### Data extract
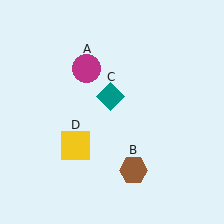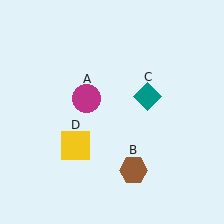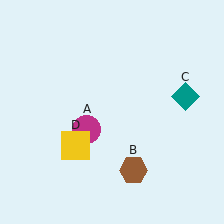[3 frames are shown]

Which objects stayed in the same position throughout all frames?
Brown hexagon (object B) and yellow square (object D) remained stationary.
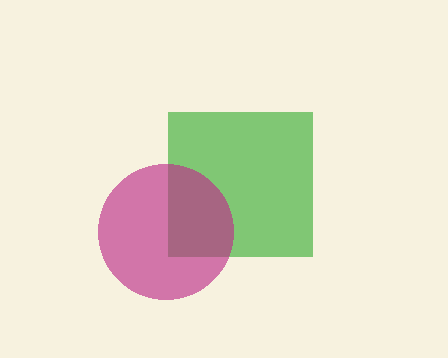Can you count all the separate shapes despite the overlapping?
Yes, there are 2 separate shapes.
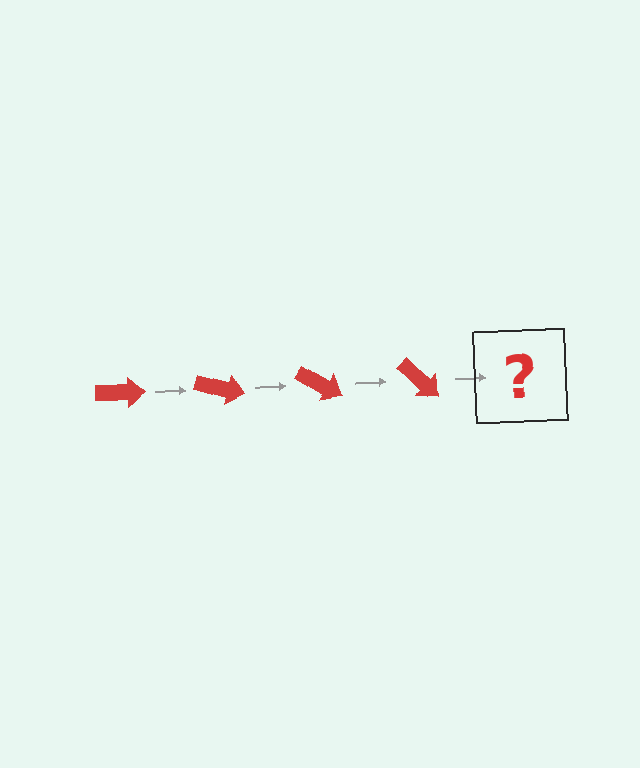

### Task requirements
Reproduce word for word only the lines between the line containing "Can you count" and the end of the listing above, both included, and drop any pictures.

### Exercise response
Can you count all the separate shapes despite the overlapping?
Yes, there are 2 separate shapes.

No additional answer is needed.